◆ **INSTRUCTION**
Without the pictures, set down the records below word for word.

(Geometry question dataset rows)

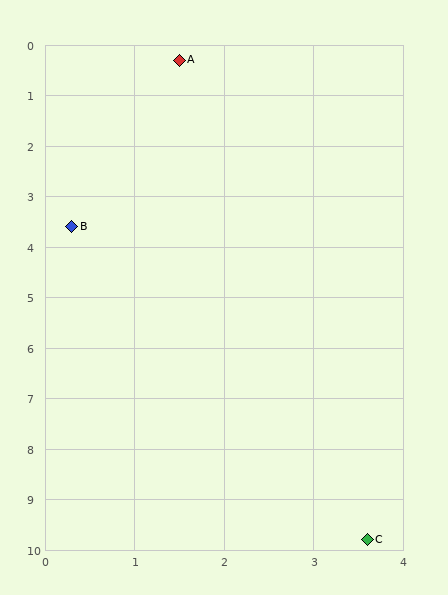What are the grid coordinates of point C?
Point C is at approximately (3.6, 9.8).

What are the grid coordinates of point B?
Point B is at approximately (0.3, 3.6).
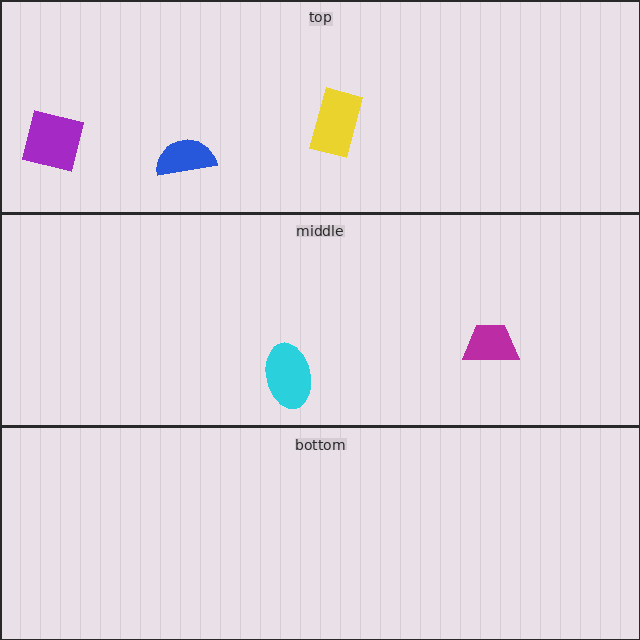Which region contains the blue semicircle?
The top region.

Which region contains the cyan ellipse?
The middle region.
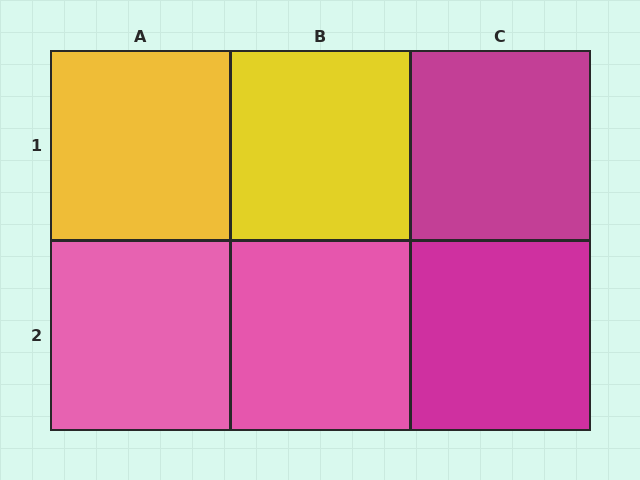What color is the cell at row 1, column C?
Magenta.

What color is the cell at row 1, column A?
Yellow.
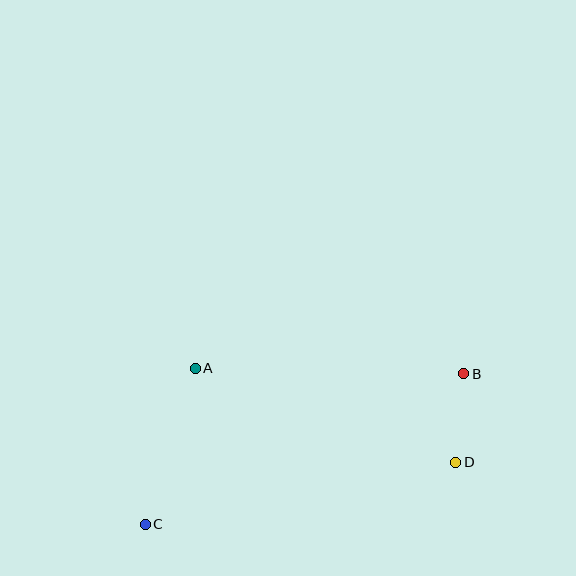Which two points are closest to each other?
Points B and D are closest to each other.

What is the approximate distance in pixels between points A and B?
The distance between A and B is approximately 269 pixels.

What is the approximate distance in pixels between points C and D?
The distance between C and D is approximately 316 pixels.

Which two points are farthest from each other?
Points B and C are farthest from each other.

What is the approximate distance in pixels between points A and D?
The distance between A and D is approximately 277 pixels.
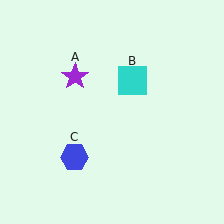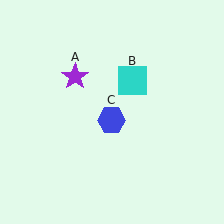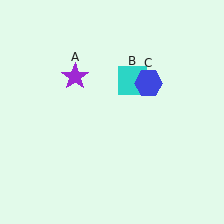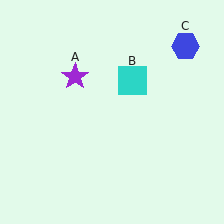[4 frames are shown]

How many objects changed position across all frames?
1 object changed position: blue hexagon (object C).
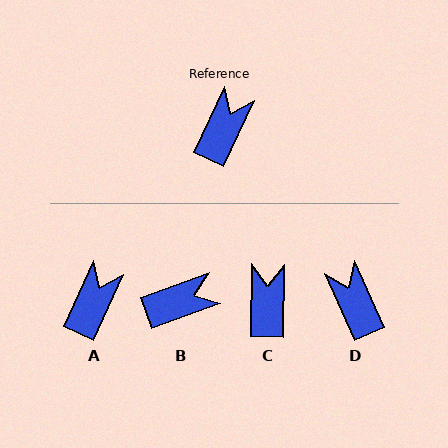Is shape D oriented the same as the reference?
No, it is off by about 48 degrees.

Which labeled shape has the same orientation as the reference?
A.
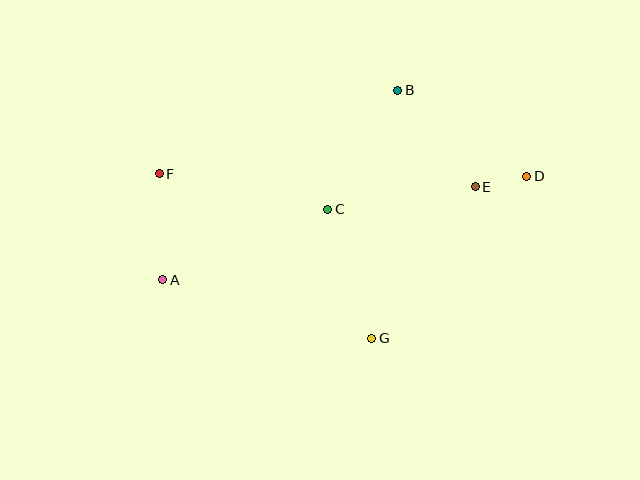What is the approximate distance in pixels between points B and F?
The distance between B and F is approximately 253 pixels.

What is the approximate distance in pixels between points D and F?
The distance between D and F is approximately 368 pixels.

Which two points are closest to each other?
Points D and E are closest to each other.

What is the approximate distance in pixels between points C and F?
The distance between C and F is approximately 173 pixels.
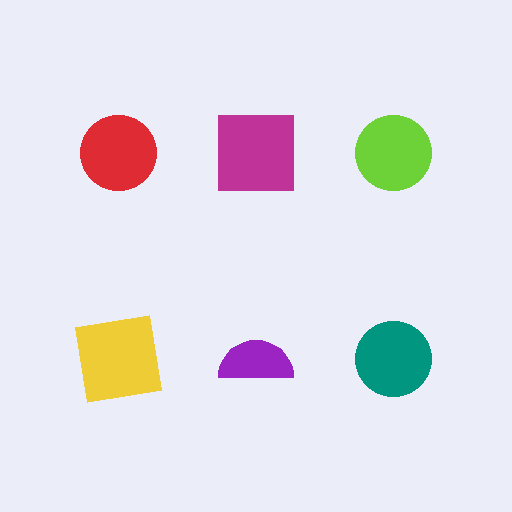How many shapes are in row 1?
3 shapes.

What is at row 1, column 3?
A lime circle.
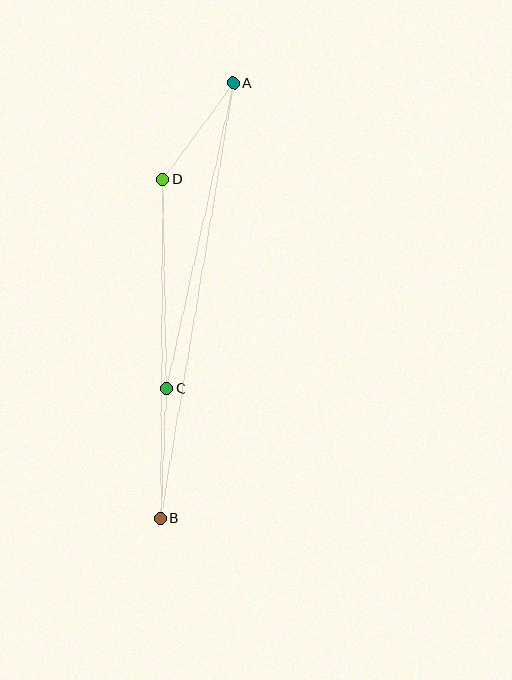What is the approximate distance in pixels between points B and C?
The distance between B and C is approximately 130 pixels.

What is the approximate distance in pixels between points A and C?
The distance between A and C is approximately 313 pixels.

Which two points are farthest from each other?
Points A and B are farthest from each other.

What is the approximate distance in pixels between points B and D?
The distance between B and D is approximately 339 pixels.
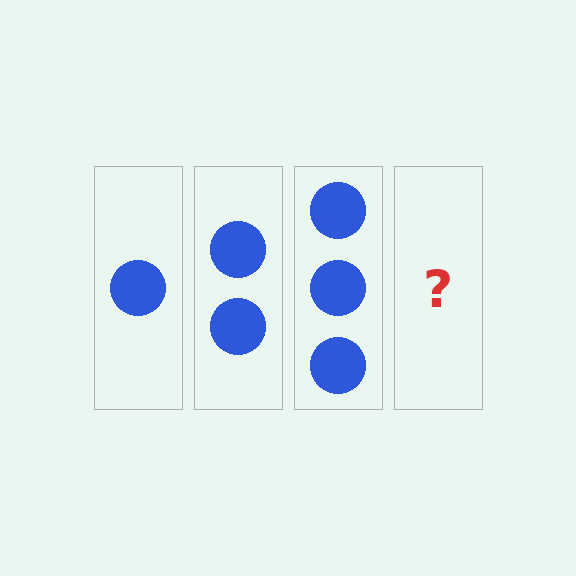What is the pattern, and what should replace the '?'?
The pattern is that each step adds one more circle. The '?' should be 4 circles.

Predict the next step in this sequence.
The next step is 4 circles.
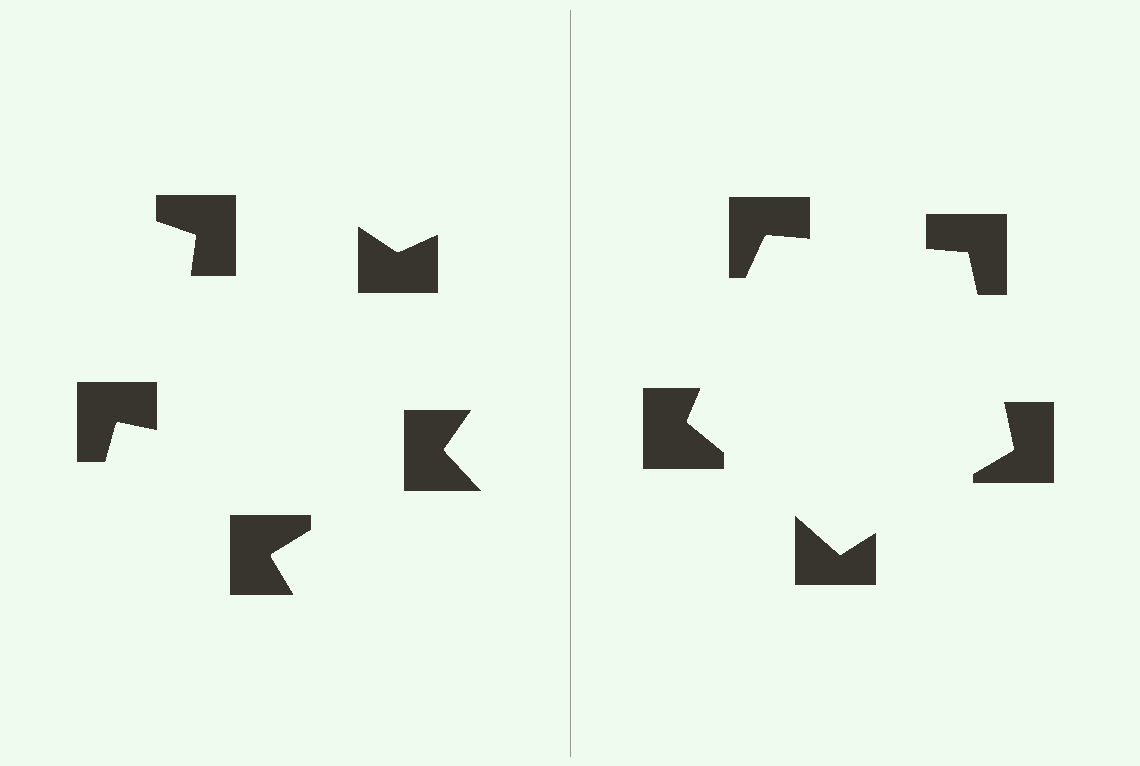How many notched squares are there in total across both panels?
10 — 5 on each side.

◆ **OUTPUT OF THE EXERCISE**
What are the grid coordinates of point C?
Point C is at approximately (3.6, 9.8).

What are the grid coordinates of point B?
Point B is at approximately (0.3, 3.6).
Which region contains the blue semicircle?
The top region.

Which region contains the cyan ellipse?
The middle region.
What color is the cell at row 1, column C?
Magenta.

What color is the cell at row 1, column A?
Yellow.
Which two points are closest to each other?
Points B and D are closest to each other.

What is the approximate distance in pixels between points A and B?
The distance between A and B is approximately 269 pixels.

What is the approximate distance in pixels between points C and D?
The distance between C and D is approximately 316 pixels.

Which two points are farthest from each other?
Points B and C are farthest from each other.

What is the approximate distance in pixels between points A and D?
The distance between A and D is approximately 277 pixels.
[4 frames are shown]

How many objects changed position across all frames?
1 object changed position: blue hexagon (object C).
Is shape D oriented the same as the reference?
No, it is off by about 48 degrees.

Which labeled shape has the same orientation as the reference?
A.
What is the approximate distance in pixels between points B and F?
The distance between B and F is approximately 253 pixels.

What is the approximate distance in pixels between points D and F?
The distance between D and F is approximately 368 pixels.

Which two points are closest to each other?
Points D and E are closest to each other.

What is the approximate distance in pixels between points C and F?
The distance between C and F is approximately 173 pixels.
How many shapes are in row 1?
3 shapes.

What is at row 1, column 3?
A lime circle.
What is the approximate distance in pixels between points B and C?
The distance between B and C is approximately 130 pixels.

What is the approximate distance in pixels between points A and C?
The distance between A and C is approximately 313 pixels.

Which two points are farthest from each other?
Points A and B are farthest from each other.

What is the approximate distance in pixels between points B and D?
The distance between B and D is approximately 339 pixels.
What is the pattern, and what should replace the '?'?
The pattern is that each step adds one more circle. The '?' should be 4 circles.

Predict the next step in this sequence.
The next step is 4 circles.
How many notched squares are there in total across both panels?
10 — 5 on each side.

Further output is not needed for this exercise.